WRITTEN TASK:
Copy nothing but the text: repeat each entry exactly and drop the images.
--- begin ---
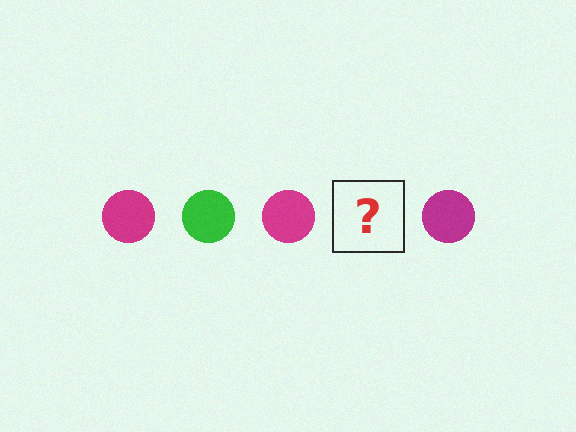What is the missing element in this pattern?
The missing element is a green circle.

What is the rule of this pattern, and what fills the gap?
The rule is that the pattern cycles through magenta, green circles. The gap should be filled with a green circle.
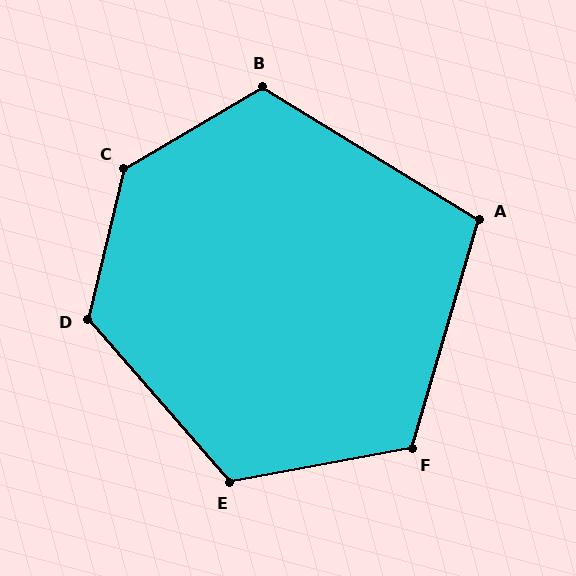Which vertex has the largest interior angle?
C, at approximately 134 degrees.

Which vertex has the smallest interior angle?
A, at approximately 105 degrees.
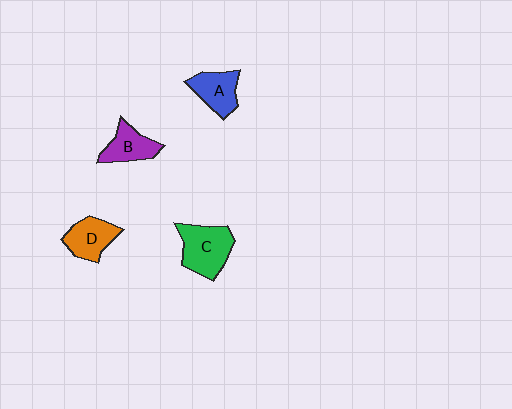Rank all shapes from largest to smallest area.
From largest to smallest: C (green), D (orange), A (blue), B (purple).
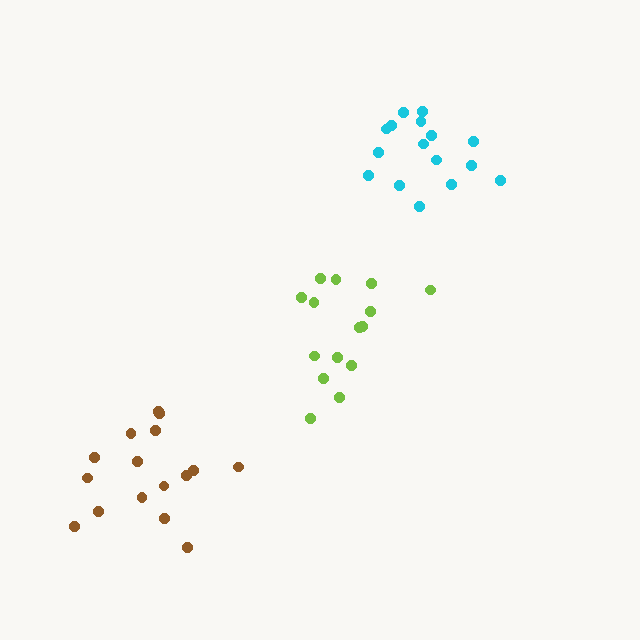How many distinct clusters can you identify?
There are 3 distinct clusters.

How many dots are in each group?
Group 1: 15 dots, Group 2: 16 dots, Group 3: 16 dots (47 total).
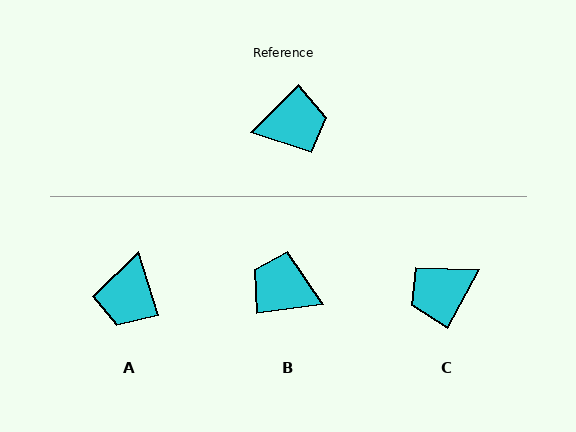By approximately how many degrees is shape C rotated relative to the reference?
Approximately 163 degrees clockwise.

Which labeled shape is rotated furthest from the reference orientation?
C, about 163 degrees away.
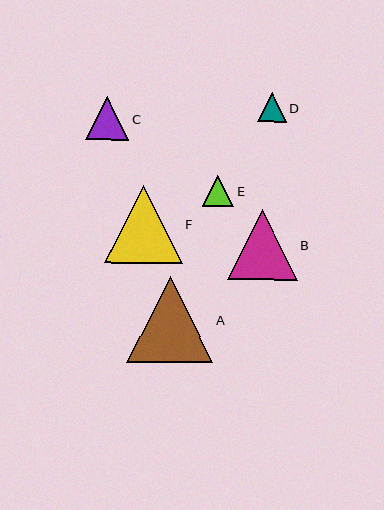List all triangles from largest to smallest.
From largest to smallest: A, F, B, C, E, D.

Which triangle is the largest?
Triangle A is the largest with a size of approximately 85 pixels.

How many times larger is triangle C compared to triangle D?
Triangle C is approximately 1.5 times the size of triangle D.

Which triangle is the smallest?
Triangle D is the smallest with a size of approximately 29 pixels.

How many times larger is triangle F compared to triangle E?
--- end ---
THE RESULT:
What is the missing element in this pattern?
The missing element is a green circle.

What is the rule of this pattern, and what fills the gap?
The rule is that the pattern cycles through magenta, green circles. The gap should be filled with a green circle.
Which vertex has the largest interior angle?
C, at approximately 134 degrees.

Which vertex has the smallest interior angle?
A, at approximately 105 degrees.
Rank all shapes from largest to smallest area.
From largest to smallest: C (green), D (orange), A (blue), B (purple).
How many distinct clusters can you identify?
There are 3 distinct clusters.

How many dots are in each group?
Group 1: 15 dots, Group 2: 16 dots, Group 3: 16 dots (47 total).
By approximately how many degrees is shape C rotated relative to the reference?
Approximately 163 degrees clockwise.

Which labeled shape is rotated furthest from the reference orientation?
C, about 163 degrees away.
List all triangles from largest to smallest.
From largest to smallest: A, F, B, C, E, D.

Which triangle is the largest?
Triangle A is the largest with a size of approximately 85 pixels.

How many times larger is triangle C compared to triangle D?
Triangle C is approximately 1.5 times the size of triangle D.

Which triangle is the smallest?
Triangle D is the smallest with a size of approximately 29 pixels.

How many times larger is triangle F compared to triangle E?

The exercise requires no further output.